***** MATERIAL PROVIDED *****

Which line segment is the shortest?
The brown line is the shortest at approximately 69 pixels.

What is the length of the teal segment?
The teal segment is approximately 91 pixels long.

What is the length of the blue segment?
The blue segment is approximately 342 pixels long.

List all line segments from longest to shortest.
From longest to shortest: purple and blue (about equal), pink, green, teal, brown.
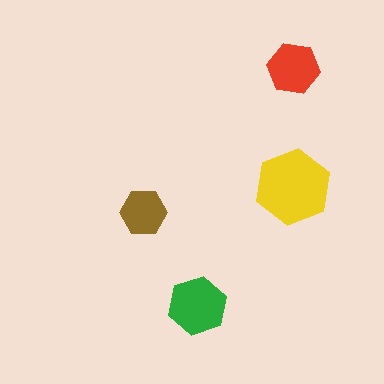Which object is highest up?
The red hexagon is topmost.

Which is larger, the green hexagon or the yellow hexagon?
The yellow one.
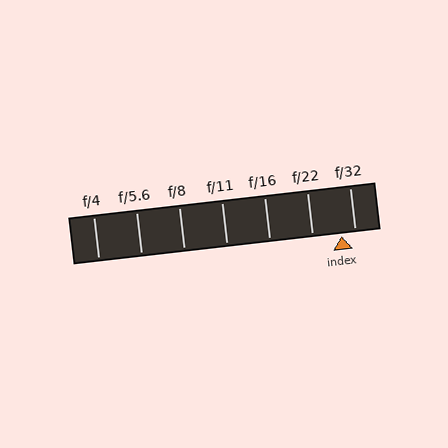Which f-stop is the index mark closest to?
The index mark is closest to f/32.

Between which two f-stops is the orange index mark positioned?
The index mark is between f/22 and f/32.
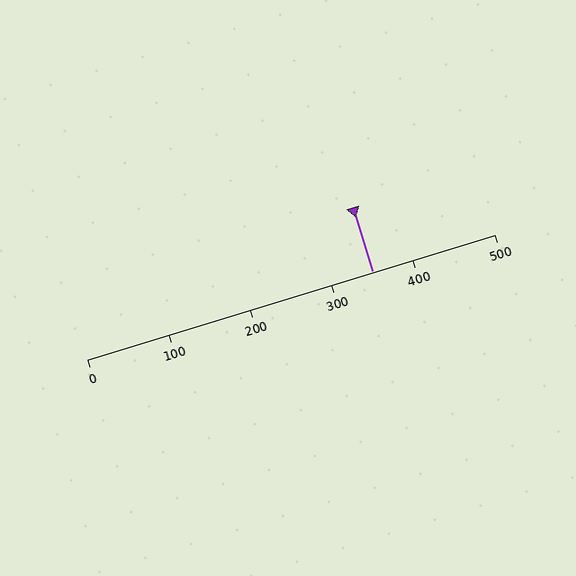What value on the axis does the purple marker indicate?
The marker indicates approximately 350.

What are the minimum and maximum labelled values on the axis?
The axis runs from 0 to 500.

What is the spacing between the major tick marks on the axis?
The major ticks are spaced 100 apart.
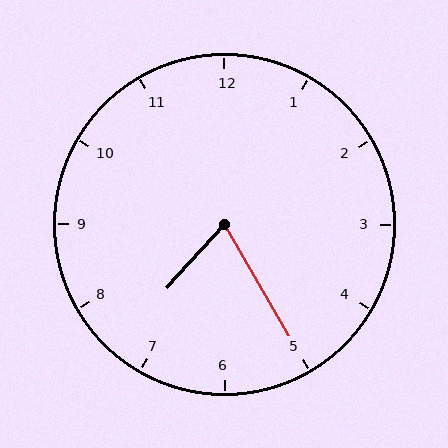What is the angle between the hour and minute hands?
Approximately 72 degrees.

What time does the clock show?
7:25.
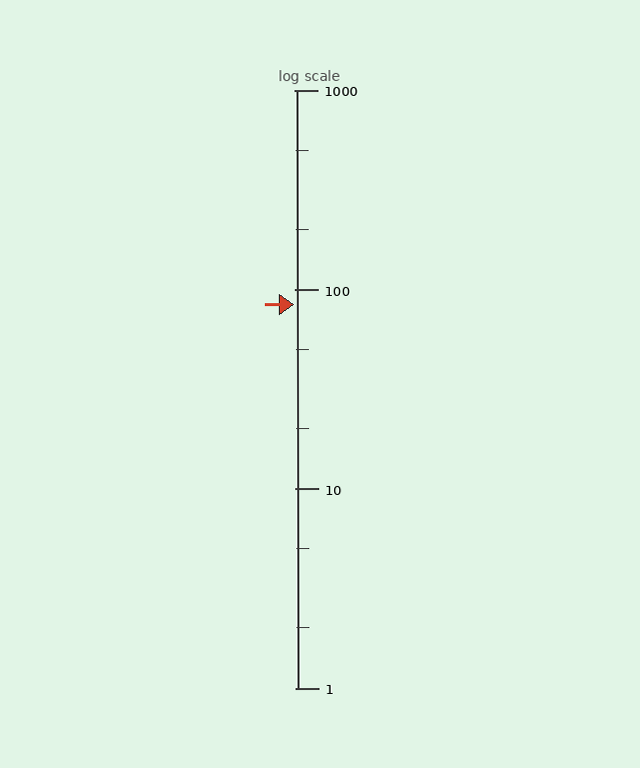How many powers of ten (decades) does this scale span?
The scale spans 3 decades, from 1 to 1000.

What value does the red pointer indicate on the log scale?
The pointer indicates approximately 84.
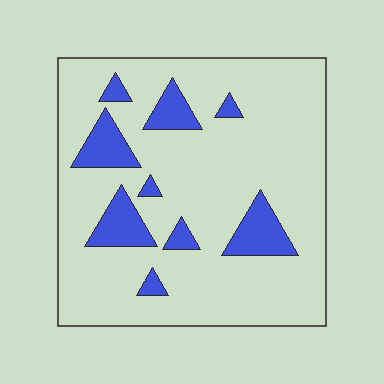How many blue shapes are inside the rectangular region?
9.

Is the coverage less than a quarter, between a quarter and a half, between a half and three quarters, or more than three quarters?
Less than a quarter.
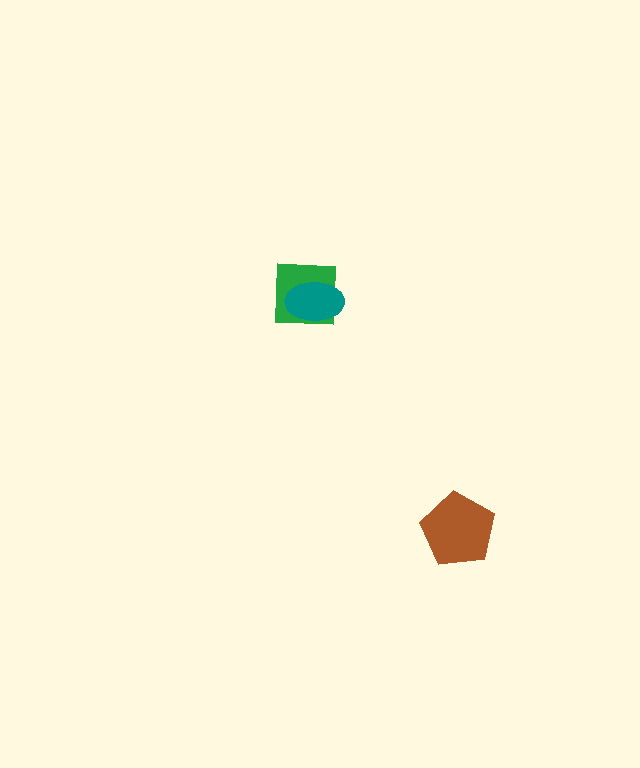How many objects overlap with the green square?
1 object overlaps with the green square.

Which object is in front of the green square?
The teal ellipse is in front of the green square.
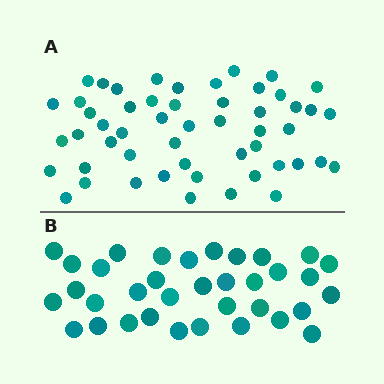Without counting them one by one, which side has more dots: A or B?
Region A (the top region) has more dots.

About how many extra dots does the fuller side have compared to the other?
Region A has approximately 15 more dots than region B.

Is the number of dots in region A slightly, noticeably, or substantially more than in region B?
Region A has substantially more. The ratio is roughly 1.5 to 1.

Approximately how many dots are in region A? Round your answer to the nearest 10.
About 50 dots. (The exact count is 52, which rounds to 50.)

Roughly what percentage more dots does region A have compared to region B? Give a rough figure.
About 50% more.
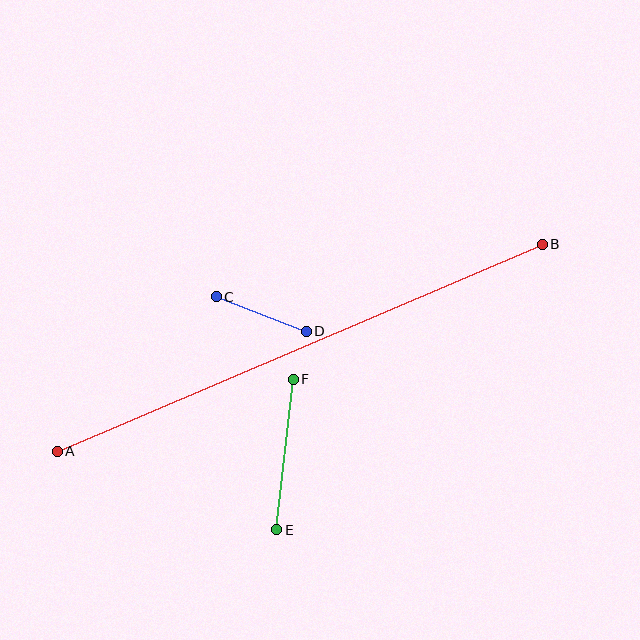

*****

BRIEF
Leave out all pictures, then copy the remaining material exactly.

FULL RESPONSE
Which line segment is the shortest?
The brown line is the shortest at approximately 69 pixels.

What is the length of the teal segment?
The teal segment is approximately 91 pixels long.

What is the length of the blue segment?
The blue segment is approximately 342 pixels long.

List all line segments from longest to shortest.
From longest to shortest: purple and blue (about equal), pink, green, teal, brown.
Which object is highest up?
The red hexagon is topmost.

Which is larger, the green hexagon or the yellow hexagon?
The yellow one.
Which f-stop is the index mark closest to?
The index mark is closest to f/32.

Between which two f-stops is the orange index mark positioned?
The index mark is between f/22 and f/32.
What value on the axis does the purple marker indicate?
The marker indicates approximately 350.

What are the minimum and maximum labelled values on the axis?
The axis runs from 0 to 500.

What is the spacing between the major tick marks on the axis?
The major ticks are spaced 100 apart.
What is the angle between the hour and minute hands?
Approximately 72 degrees.

What time does the clock show?
7:25.
How many powers of ten (decades) does this scale span?
The scale spans 3 decades, from 1 to 1000.

What value does the red pointer indicate on the log scale?
The pointer indicates approximately 84.
How many blue shapes are inside the rectangular region?
9.

Is the coverage less than a quarter, between a quarter and a half, between a half and three quarters, or more than three quarters?
Less than a quarter.
How many objects overlap with the green square?
1 object overlaps with the green square.

Which object is in front of the green square?
The teal ellipse is in front of the green square.
Without counting them one by one, which side has more dots: A or B?
Region A (the top region) has more dots.

About how many extra dots does the fuller side have compared to the other?
Region A has approximately 15 more dots than region B.

Is the number of dots in region A slightly, noticeably, or substantially more than in region B?
Region A has substantially more. The ratio is roughly 1.5 to 1.

Approximately how many dots are in region A? Round your answer to the nearest 10.
About 50 dots. (The exact count is 52, which rounds to 50.)

Roughly what percentage more dots does region A have compared to region B? Give a rough figure.
About 50% more.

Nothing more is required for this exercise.